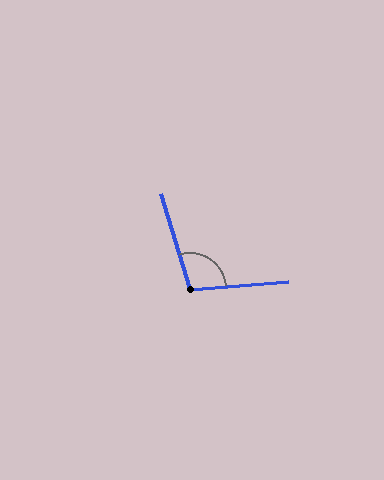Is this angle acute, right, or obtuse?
It is obtuse.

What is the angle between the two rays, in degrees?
Approximately 103 degrees.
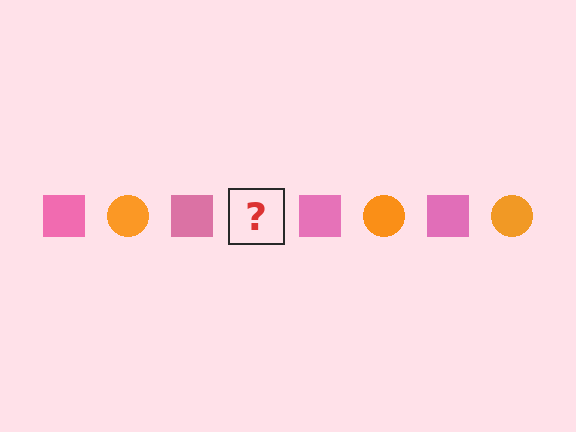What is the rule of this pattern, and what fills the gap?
The rule is that the pattern alternates between pink square and orange circle. The gap should be filled with an orange circle.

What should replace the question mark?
The question mark should be replaced with an orange circle.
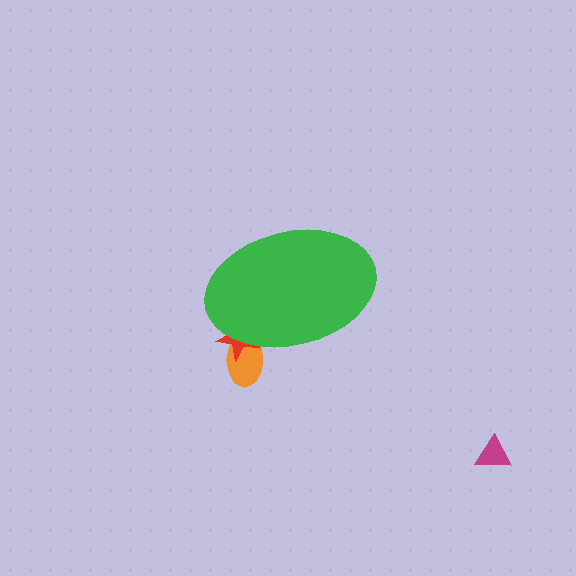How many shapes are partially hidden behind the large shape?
2 shapes are partially hidden.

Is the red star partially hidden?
Yes, the red star is partially hidden behind the green ellipse.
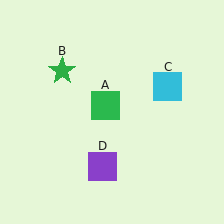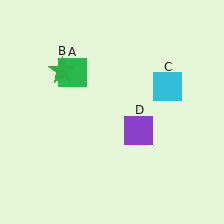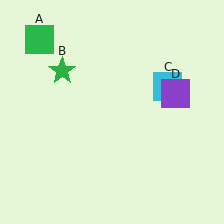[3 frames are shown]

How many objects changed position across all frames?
2 objects changed position: green square (object A), purple square (object D).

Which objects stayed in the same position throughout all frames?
Green star (object B) and cyan square (object C) remained stationary.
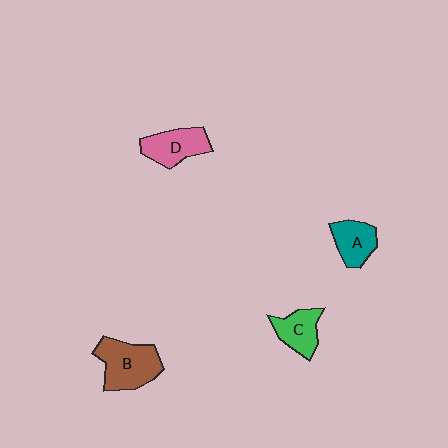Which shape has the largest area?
Shape B (brown).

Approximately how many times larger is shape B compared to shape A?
Approximately 1.6 times.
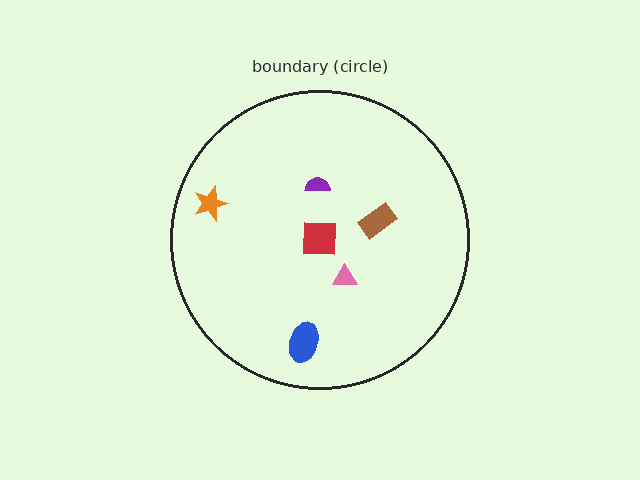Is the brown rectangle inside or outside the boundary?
Inside.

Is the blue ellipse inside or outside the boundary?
Inside.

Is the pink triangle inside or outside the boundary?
Inside.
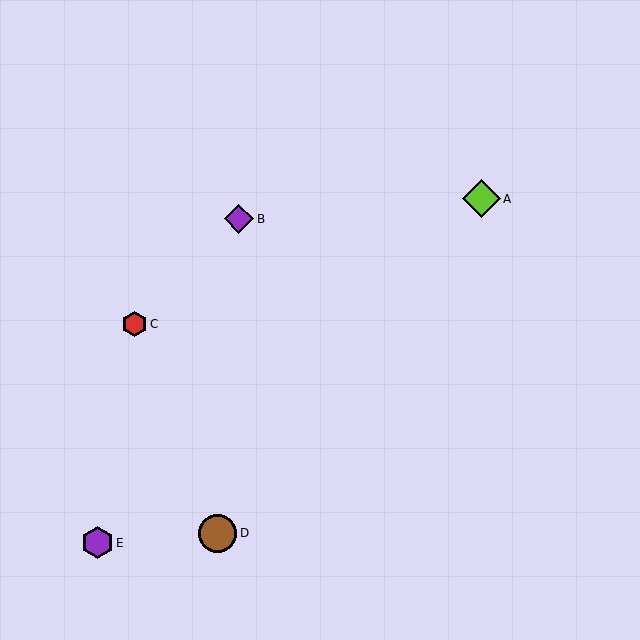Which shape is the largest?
The brown circle (labeled D) is the largest.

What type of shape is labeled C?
Shape C is a red hexagon.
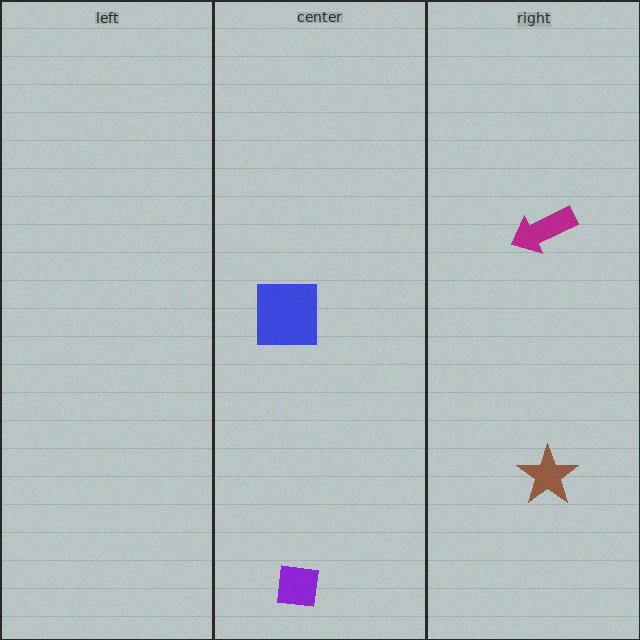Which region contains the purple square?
The center region.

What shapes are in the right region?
The brown star, the magenta arrow.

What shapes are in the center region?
The purple square, the blue square.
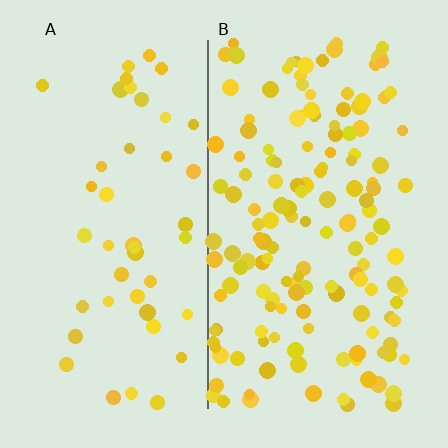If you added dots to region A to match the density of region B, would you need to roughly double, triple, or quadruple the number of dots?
Approximately triple.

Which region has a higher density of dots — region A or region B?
B (the right).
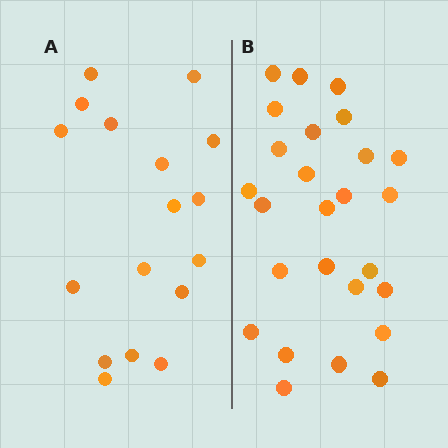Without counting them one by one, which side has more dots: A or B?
Region B (the right region) has more dots.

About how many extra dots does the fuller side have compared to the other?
Region B has roughly 8 or so more dots than region A.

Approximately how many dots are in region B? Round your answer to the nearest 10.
About 30 dots. (The exact count is 26, which rounds to 30.)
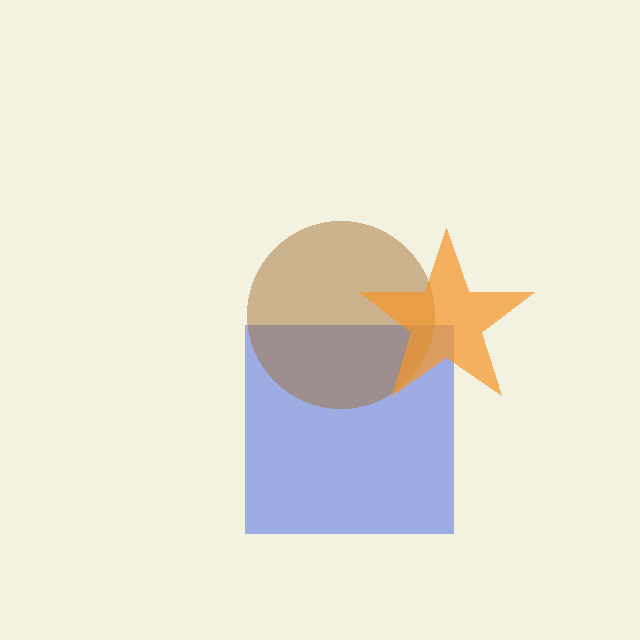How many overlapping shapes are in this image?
There are 3 overlapping shapes in the image.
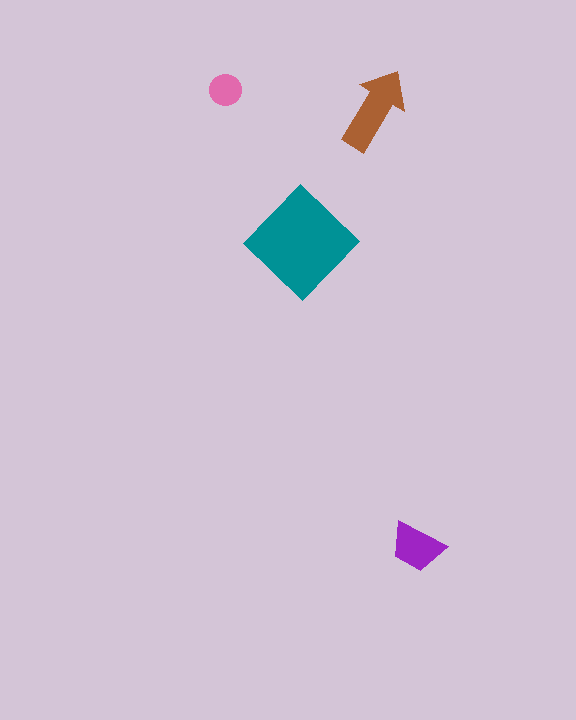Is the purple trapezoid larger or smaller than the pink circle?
Larger.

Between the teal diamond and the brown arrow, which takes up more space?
The teal diamond.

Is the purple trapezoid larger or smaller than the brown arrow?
Smaller.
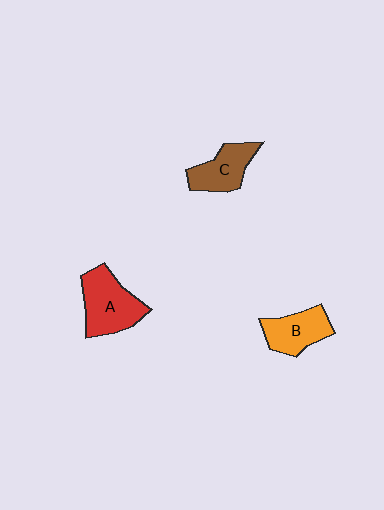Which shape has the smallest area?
Shape C (brown).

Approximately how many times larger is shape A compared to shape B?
Approximately 1.3 times.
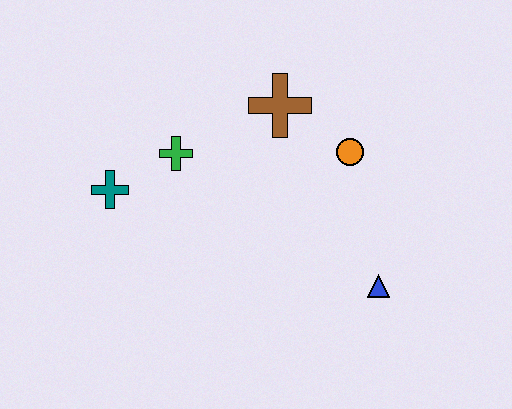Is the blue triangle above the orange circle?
No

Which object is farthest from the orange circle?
The teal cross is farthest from the orange circle.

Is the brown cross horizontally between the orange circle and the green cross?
Yes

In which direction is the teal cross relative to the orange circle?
The teal cross is to the left of the orange circle.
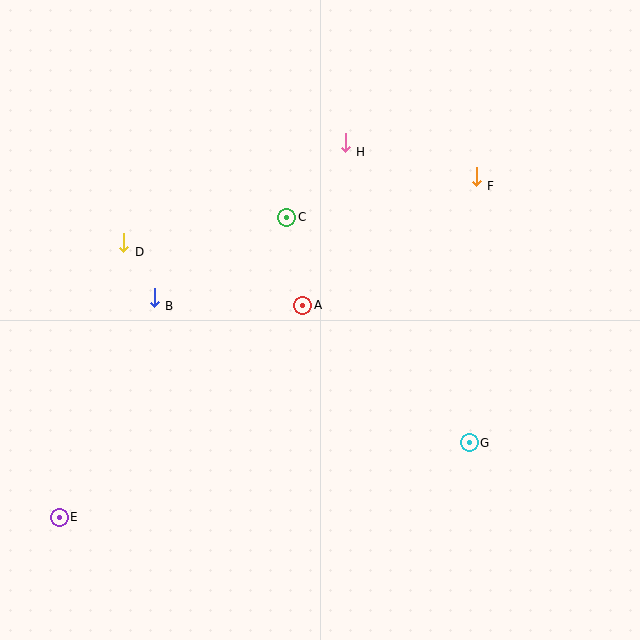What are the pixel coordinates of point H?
Point H is at (345, 152).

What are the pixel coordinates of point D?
Point D is at (124, 252).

What needs to be done: Without including any pictures, reproduce the listing exactly.

Solution to the exercise:
Is this angle acute, right, or obtuse?
It is obtuse.

What is the angle between the two rays, in degrees?
Approximately 103 degrees.
What is the rule of this pattern, and what fills the gap?
The rule is that the pattern alternates between pink square and orange circle. The gap should be filled with an orange circle.

What should replace the question mark?
The question mark should be replaced with an orange circle.
How many shapes are partially hidden behind the large shape?
2 shapes are partially hidden.

Is the red star partially hidden?
Yes, the red star is partially hidden behind the green ellipse.
[3 frames are shown]

How many objects changed position across all frames?
2 objects changed position: green square (object A), purple square (object D).

Which objects stayed in the same position throughout all frames?
Green star (object B) and cyan square (object C) remained stationary.
Which shape has the largest area?
Shape B (brown).

Approximately how many times larger is shape B compared to shape A?
Approximately 1.6 times.
Is the brown rectangle inside or outside the boundary?
Inside.

Is the blue ellipse inside or outside the boundary?
Inside.

Is the pink triangle inside or outside the boundary?
Inside.
Which shape is the largest?
The brown circle (labeled D) is the largest.

What type of shape is labeled C?
Shape C is a red hexagon.
Which region contains the purple square?
The center region.

What shapes are in the right region?
The brown star, the magenta arrow.

What shapes are in the center region?
The purple square, the blue square.
If you added dots to region A to match the density of region B, would you need to roughly double, triple, or quadruple the number of dots?
Approximately triple.

Which region has a higher density of dots — region A or region B?
B (the right).
Without counting them one by one, which side has more dots: A or B?
Region B (the right region) has more dots.

About how many extra dots does the fuller side have compared to the other?
Region B has roughly 8 or so more dots than region A.

Approximately how many dots are in region B? Round your answer to the nearest 10.
About 30 dots. (The exact count is 26, which rounds to 30.)
How many overlapping shapes are in this image?
There are 3 overlapping shapes in the image.
Is the purple trapezoid larger or smaller than the pink circle?
Larger.

Between the teal diamond and the brown arrow, which takes up more space?
The teal diamond.

Is the purple trapezoid larger or smaller than the brown arrow?
Smaller.
Which shape has the smallest area?
Shape C (brown).

Approximately how many times larger is shape A compared to shape B?
Approximately 1.3 times.
Is the blue triangle above the orange circle?
No

Which object is farthest from the orange circle?
The teal cross is farthest from the orange circle.

Is the brown cross horizontally between the orange circle and the green cross?
Yes

In which direction is the teal cross relative to the orange circle?
The teal cross is to the left of the orange circle.
What are the pixel coordinates of point H?
Point H is at (345, 152).

What are the pixel coordinates of point D?
Point D is at (124, 252).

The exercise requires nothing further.